What is required: Leave out the pictures and repeat exactly the lines between the one containing "Which object is the smallest?" and the one containing "[Two images are shown]", inclusive.

Excerpted records:
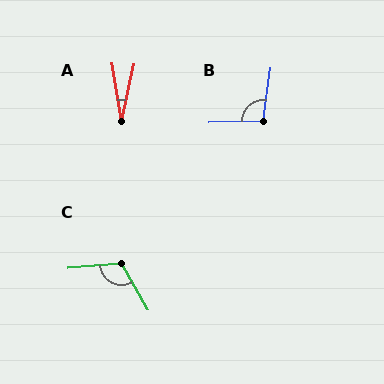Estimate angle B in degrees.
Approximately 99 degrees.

...

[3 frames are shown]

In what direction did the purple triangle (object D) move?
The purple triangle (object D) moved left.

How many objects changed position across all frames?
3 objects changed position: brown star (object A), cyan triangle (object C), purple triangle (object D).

---

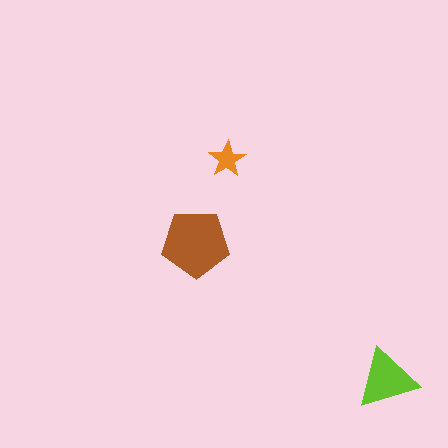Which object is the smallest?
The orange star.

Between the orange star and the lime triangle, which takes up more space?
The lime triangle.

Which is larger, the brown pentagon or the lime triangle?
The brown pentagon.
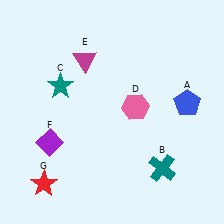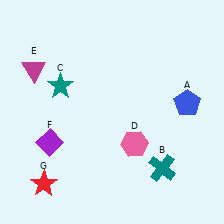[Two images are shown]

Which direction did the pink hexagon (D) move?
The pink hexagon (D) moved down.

Full output:
Which object is the smallest?
The orange star.

Between the orange star and the lime triangle, which takes up more space?
The lime triangle.

Which is larger, the brown pentagon or the lime triangle?
The brown pentagon.
[Two images are shown]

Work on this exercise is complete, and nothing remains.